• _Stated task_: Give all of the lines again exactly as they read.
▬▬▬▬▬▬
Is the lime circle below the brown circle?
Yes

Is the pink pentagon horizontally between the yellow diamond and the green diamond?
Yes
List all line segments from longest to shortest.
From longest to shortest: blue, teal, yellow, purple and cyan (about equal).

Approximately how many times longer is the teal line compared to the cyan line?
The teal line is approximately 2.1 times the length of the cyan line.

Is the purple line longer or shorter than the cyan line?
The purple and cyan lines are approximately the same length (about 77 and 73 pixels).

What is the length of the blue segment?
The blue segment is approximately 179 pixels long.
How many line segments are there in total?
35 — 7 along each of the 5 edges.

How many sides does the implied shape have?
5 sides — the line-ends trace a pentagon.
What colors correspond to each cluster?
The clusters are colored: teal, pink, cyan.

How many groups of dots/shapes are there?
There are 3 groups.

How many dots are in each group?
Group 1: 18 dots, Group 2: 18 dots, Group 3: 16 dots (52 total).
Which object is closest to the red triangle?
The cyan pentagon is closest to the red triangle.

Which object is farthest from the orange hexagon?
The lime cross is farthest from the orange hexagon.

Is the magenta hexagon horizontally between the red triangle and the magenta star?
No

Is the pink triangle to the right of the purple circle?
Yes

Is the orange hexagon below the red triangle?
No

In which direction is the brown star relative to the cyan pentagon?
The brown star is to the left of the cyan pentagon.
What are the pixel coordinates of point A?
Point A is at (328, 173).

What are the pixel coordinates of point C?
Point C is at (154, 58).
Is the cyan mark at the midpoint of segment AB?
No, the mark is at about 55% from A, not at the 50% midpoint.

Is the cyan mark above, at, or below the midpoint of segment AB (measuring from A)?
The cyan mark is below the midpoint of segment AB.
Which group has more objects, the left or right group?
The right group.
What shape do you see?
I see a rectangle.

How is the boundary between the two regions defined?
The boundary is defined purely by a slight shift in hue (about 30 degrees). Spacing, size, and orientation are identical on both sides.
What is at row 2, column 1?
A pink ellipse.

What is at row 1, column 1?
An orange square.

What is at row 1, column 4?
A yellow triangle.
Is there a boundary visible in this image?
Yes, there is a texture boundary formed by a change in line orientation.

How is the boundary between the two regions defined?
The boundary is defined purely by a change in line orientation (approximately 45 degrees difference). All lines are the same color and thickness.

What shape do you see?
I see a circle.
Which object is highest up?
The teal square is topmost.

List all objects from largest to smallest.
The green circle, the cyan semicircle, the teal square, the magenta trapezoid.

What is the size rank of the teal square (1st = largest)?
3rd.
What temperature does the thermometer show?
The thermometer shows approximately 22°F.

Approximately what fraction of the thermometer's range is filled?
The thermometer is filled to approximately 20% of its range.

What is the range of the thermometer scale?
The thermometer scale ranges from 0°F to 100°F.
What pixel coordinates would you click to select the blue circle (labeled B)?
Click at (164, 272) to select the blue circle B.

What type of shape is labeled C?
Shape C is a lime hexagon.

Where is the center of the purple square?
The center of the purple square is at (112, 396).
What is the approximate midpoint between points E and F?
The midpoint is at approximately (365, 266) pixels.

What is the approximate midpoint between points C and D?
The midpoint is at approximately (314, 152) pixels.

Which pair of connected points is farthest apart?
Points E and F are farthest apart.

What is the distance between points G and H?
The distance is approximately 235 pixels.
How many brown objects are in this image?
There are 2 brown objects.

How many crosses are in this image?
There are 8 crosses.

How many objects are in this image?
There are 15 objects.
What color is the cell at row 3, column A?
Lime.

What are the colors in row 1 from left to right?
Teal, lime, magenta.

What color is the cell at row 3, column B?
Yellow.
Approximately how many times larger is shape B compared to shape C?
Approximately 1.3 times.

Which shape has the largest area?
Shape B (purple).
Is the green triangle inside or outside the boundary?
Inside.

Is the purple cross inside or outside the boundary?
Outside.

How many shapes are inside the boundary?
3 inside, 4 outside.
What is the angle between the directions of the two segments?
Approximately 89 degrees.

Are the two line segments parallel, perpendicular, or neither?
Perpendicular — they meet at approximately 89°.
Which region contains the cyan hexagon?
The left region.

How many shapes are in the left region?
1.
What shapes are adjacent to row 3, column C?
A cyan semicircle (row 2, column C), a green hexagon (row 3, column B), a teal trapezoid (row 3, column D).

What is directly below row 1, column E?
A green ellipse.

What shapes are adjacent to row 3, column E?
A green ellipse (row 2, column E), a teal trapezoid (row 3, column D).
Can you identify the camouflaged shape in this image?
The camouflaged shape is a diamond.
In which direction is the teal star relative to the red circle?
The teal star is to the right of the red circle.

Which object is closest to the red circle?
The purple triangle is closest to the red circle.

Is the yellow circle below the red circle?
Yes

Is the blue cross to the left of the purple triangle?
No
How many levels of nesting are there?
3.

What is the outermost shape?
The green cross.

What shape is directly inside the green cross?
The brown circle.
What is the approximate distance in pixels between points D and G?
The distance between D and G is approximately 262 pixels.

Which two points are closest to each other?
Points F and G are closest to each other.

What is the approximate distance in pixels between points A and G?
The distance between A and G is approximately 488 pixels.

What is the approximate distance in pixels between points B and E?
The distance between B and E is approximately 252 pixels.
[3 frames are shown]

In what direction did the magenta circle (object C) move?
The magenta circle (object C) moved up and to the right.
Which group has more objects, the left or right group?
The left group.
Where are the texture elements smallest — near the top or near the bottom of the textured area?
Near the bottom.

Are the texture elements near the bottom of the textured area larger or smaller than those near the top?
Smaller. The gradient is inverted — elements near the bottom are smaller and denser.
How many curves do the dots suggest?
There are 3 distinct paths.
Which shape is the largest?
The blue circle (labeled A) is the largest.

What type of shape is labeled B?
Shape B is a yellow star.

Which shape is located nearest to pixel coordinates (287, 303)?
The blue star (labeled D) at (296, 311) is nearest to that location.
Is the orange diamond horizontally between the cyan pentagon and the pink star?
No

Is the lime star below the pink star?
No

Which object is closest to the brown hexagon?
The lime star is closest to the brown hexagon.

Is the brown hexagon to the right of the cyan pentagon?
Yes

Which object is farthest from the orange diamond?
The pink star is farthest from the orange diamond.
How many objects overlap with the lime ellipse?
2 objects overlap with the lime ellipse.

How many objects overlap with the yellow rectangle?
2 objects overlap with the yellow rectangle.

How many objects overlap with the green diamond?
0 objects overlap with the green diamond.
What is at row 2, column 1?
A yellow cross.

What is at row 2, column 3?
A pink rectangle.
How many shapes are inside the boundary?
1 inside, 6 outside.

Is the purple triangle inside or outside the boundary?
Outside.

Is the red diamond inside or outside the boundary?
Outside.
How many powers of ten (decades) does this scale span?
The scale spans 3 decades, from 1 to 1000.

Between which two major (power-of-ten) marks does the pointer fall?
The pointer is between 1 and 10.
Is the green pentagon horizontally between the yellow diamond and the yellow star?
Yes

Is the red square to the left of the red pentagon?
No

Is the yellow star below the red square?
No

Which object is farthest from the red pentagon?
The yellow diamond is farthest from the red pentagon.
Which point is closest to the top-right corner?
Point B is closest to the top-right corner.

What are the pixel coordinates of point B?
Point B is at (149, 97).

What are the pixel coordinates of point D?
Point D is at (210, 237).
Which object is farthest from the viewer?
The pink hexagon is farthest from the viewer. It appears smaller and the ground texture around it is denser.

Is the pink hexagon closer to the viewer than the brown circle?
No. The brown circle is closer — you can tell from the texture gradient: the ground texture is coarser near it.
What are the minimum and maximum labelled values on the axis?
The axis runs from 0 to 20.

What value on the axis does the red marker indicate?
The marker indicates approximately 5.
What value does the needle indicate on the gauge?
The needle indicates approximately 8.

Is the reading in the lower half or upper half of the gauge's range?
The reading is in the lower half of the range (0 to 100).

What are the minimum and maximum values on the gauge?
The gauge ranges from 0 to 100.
▬▬▬▬▬▬
• _The reply_:
Is the lime circle below the brown circle?
Yes

Is the pink pentagon horizontally between the yellow diamond and the green diamond?
Yes
List all line segments from longest to shortest.
From longest to shortest: blue, teal, yellow, purple and cyan (about equal).

Approximately how many times longer is the teal line compared to the cyan line?
The teal line is approximately 2.1 times the length of the cyan line.

Is the purple line longer or shorter than the cyan line?
The purple and cyan lines are approximately the same length (about 77 and 73 pixels).

What is the length of the blue segment?
The blue segment is approximately 179 pixels long.
How many line segments are there in total?
35 — 7 along each of the 5 edges.

How many sides does the implied shape have?
5 sides — the line-ends trace a pentagon.
What colors correspond to each cluster?
The clusters are colored: teal, pink, cyan.

How many groups of dots/shapes are there?
There are 3 groups.

How many dots are in each group?
Group 1: 18 dots, Group 2: 18 dots, Group 3: 16 dots (52 total).
Which object is closest to the red triangle?
The cyan pentagon is closest to the red triangle.

Which object is farthest from the orange hexagon?
The lime cross is farthest from the orange hexagon.

Is the magenta hexagon horizontally between the red triangle and the magenta star?
No

Is the pink triangle to the right of the purple circle?
Yes

Is the orange hexagon below the red triangle?
No

In which direction is the brown star relative to the cyan pentagon?
The brown star is to the left of the cyan pentagon.
What are the pixel coordinates of point A?
Point A is at (328, 173).

What are the pixel coordinates of point C?
Point C is at (154, 58).
Is the cyan mark at the midpoint of segment AB?
No, the mark is at about 55% from A, not at the 50% midpoint.

Is the cyan mark above, at, or below the midpoint of segment AB (measuring from A)?
The cyan mark is below the midpoint of segment AB.
Which group has more objects, the left or right group?
The right group.
What shape do you see?
I see a rectangle.

How is the boundary between the two regions defined?
The boundary is defined purely by a slight shift in hue (about 30 degrees). Spacing, size, and orientation are identical on both sides.
What is at row 2, column 1?
A pink ellipse.

What is at row 1, column 1?
An orange square.

What is at row 1, column 4?
A yellow triangle.
Is there a boundary visible in this image?
Yes, there is a texture boundary formed by a change in line orientation.

How is the boundary between the two regions defined?
The boundary is defined purely by a change in line orientation (approximately 45 degrees difference). All lines are the same color and thickness.

What shape do you see?
I see a circle.
Which object is highest up?
The teal square is topmost.

List all objects from largest to smallest.
The green circle, the cyan semicircle, the teal square, the magenta trapezoid.

What is the size rank of the teal square (1st = largest)?
3rd.
What temperature does the thermometer show?
The thermometer shows approximately 22°F.

Approximately what fraction of the thermometer's range is filled?
The thermometer is filled to approximately 20% of its range.

What is the range of the thermometer scale?
The thermometer scale ranges from 0°F to 100°F.
What pixel coordinates would you click to select the blue circle (labeled B)?
Click at (164, 272) to select the blue circle B.

What type of shape is labeled C?
Shape C is a lime hexagon.

Where is the center of the purple square?
The center of the purple square is at (112, 396).
What is the approximate midpoint between points E and F?
The midpoint is at approximately (365, 266) pixels.

What is the approximate midpoint between points C and D?
The midpoint is at approximately (314, 152) pixels.

Which pair of connected points is farthest apart?
Points E and F are farthest apart.

What is the distance between points G and H?
The distance is approximately 235 pixels.
How many brown objects are in this image?
There are 2 brown objects.

How many crosses are in this image?
There are 8 crosses.

How many objects are in this image?
There are 15 objects.
What color is the cell at row 3, column A?
Lime.

What are the colors in row 1 from left to right?
Teal, lime, magenta.

What color is the cell at row 3, column B?
Yellow.
Approximately how many times larger is shape B compared to shape C?
Approximately 1.3 times.

Which shape has the largest area?
Shape B (purple).
Is the green triangle inside or outside the boundary?
Inside.

Is the purple cross inside or outside the boundary?
Outside.

How many shapes are inside the boundary?
3 inside, 4 outside.
What is the angle between the directions of the two segments?
Approximately 89 degrees.

Are the two line segments parallel, perpendicular, or neither?
Perpendicular — they meet at approximately 89°.
Which region contains the cyan hexagon?
The left region.

How many shapes are in the left region?
1.
What shapes are adjacent to row 3, column C?
A cyan semicircle (row 2, column C), a green hexagon (row 3, column B), a teal trapezoid (row 3, column D).

What is directly below row 1, column E?
A green ellipse.

What shapes are adjacent to row 3, column E?
A green ellipse (row 2, column E), a teal trapezoid (row 3, column D).
Can you identify the camouflaged shape in this image?
The camouflaged shape is a diamond.
In which direction is the teal star relative to the red circle?
The teal star is to the right of the red circle.

Which object is closest to the red circle?
The purple triangle is closest to the red circle.

Is the yellow circle below the red circle?
Yes

Is the blue cross to the left of the purple triangle?
No
How many levels of nesting are there?
3.

What is the outermost shape?
The green cross.

What shape is directly inside the green cross?
The brown circle.
What is the approximate distance in pixels between points D and G?
The distance between D and G is approximately 262 pixels.

Which two points are closest to each other?
Points F and G are closest to each other.

What is the approximate distance in pixels between points A and G?
The distance between A and G is approximately 488 pixels.

What is the approximate distance in pixels between points B and E?
The distance between B and E is approximately 252 pixels.
[3 frames are shown]

In what direction did the magenta circle (object C) move?
The magenta circle (object C) moved up and to the right.
Which group has more objects, the left or right group?
The left group.
Where are the texture elements smallest — near the top or near the bottom of the textured area?
Near the bottom.

Are the texture elements near the bottom of the textured area larger or smaller than those near the top?
Smaller. The gradient is inverted — elements near the bottom are smaller and denser.
How many curves do the dots suggest?
There are 3 distinct paths.
Which shape is the largest?
The blue circle (labeled A) is the largest.

What type of shape is labeled B?
Shape B is a yellow star.

Which shape is located nearest to pixel coordinates (287, 303)?
The blue star (labeled D) at (296, 311) is nearest to that location.
Is the orange diamond horizontally between the cyan pentagon and the pink star?
No

Is the lime star below the pink star?
No

Which object is closest to the brown hexagon?
The lime star is closest to the brown hexagon.

Is the brown hexagon to the right of the cyan pentagon?
Yes

Which object is farthest from the orange diamond?
The pink star is farthest from the orange diamond.
How many objects overlap with the lime ellipse?
2 objects overlap with the lime ellipse.

How many objects overlap with the yellow rectangle?
2 objects overlap with the yellow rectangle.

How many objects overlap with the green diamond?
0 objects overlap with the green diamond.
What is at row 2, column 1?
A yellow cross.

What is at row 2, column 3?
A pink rectangle.
How many shapes are inside the boundary?
1 inside, 6 outside.

Is the purple triangle inside or outside the boundary?
Outside.

Is the red diamond inside or outside the boundary?
Outside.
How many powers of ten (decades) does this scale span?
The scale spans 3 decades, from 1 to 1000.

Between which two major (power-of-ten) marks does the pointer fall?
The pointer is between 1 and 10.
Is the green pentagon horizontally between the yellow diamond and the yellow star?
Yes

Is the red square to the left of the red pentagon?
No

Is the yellow star below the red square?
No

Which object is farthest from the red pentagon?
The yellow diamond is farthest from the red pentagon.
Which point is closest to the top-right corner?
Point B is closest to the top-right corner.

What are the pixel coordinates of point B?
Point B is at (149, 97).

What are the pixel coordinates of point D?
Point D is at (210, 237).
Which object is farthest from the viewer?
The pink hexagon is farthest from the viewer. It appears smaller and the ground texture around it is denser.

Is the pink hexagon closer to the viewer than the brown circle?
No. The brown circle is closer — you can tell from the texture gradient: the ground texture is coarser near it.
What are the minimum and maximum labelled values on the axis?
The axis runs from 0 to 20.

What value on the axis does the red marker indicate?
The marker indicates approximately 5.
What value does the needle indicate on the gauge?
The needle indicates approximately 8.

Is the reading in the lower half or upper half of the gauge's range?
The reading is in the lower half of the range (0 to 100).

What are the minimum and maximum values on the gauge?
The gauge ranges from 0 to 100.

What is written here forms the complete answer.